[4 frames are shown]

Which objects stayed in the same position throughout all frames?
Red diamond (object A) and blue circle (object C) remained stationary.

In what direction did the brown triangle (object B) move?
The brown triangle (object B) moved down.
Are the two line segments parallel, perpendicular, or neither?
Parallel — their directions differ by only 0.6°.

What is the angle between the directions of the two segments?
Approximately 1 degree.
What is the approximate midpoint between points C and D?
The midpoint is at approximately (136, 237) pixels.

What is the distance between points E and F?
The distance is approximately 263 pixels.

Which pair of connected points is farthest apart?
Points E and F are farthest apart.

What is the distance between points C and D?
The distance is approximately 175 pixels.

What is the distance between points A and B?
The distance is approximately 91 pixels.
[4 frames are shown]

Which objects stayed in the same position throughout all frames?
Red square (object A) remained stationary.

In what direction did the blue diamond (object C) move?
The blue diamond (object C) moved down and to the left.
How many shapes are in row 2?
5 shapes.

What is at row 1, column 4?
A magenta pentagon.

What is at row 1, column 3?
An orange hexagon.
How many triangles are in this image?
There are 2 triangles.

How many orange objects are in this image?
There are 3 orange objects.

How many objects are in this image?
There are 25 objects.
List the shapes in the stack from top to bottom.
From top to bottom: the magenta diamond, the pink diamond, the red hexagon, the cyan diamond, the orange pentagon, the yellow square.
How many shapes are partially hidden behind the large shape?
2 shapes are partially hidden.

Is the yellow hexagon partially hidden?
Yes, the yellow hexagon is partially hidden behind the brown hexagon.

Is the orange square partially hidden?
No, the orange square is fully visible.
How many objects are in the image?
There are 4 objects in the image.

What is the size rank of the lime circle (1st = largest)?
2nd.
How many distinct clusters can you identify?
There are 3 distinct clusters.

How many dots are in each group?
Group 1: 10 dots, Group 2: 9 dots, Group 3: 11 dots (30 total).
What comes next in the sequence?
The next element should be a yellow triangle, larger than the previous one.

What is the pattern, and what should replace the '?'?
________________
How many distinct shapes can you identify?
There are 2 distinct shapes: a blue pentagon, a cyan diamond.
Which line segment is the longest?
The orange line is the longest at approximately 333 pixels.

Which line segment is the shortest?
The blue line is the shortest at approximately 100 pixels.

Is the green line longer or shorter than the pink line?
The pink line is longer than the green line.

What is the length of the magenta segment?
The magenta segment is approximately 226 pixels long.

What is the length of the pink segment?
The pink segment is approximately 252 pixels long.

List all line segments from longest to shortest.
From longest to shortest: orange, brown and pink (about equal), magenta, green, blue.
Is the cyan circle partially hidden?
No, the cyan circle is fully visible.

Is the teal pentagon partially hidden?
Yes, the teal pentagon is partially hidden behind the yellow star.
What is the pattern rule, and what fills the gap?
________________
**SET EXERCISE**
Keep both end lines and retype everything in the records above from the line containing "What comes next in the sequence?" through the line containing "What is the pattern, and", exactly, with nothing else.

**CORRECT RESPONSE**
What comes next in the sequence?
The next element should be a yellow triangle, larger than the previous one.

What is the pattern, and what should replace the '?'?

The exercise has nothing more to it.